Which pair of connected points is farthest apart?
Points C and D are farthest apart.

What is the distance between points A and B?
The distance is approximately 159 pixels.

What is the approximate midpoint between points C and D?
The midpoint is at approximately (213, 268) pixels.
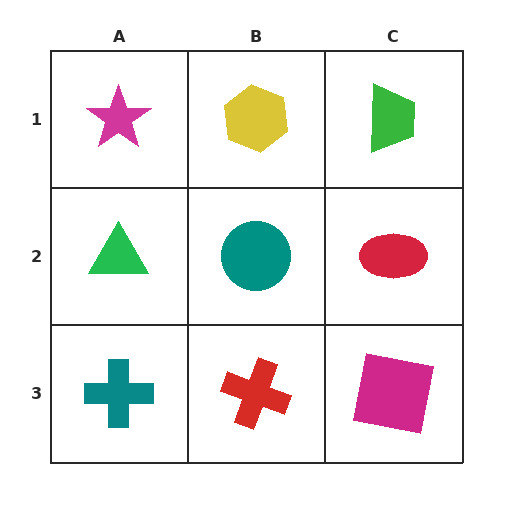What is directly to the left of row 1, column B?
A magenta star.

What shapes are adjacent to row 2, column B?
A yellow hexagon (row 1, column B), a red cross (row 3, column B), a green triangle (row 2, column A), a red ellipse (row 2, column C).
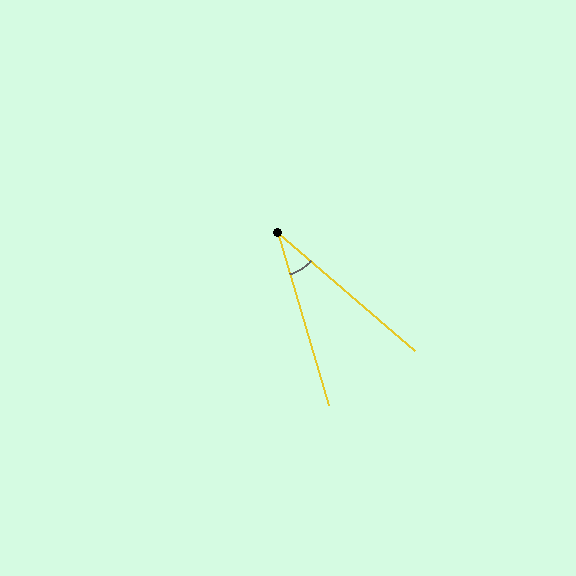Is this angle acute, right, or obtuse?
It is acute.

WHAT THE EXERCISE ASKS:
Make an exact copy of the lines of the records from the line containing "What shapes are adjacent to row 2, column B?" through the final line, both ends included, but not of the pictures.

EXERCISE RESPONSE:
What shapes are adjacent to row 2, column B?
A yellow hexagon (row 1, column B), a red cross (row 3, column B), a green triangle (row 2, column A), a red ellipse (row 2, column C).
Is this angle acute, right, or obtuse?
It is acute.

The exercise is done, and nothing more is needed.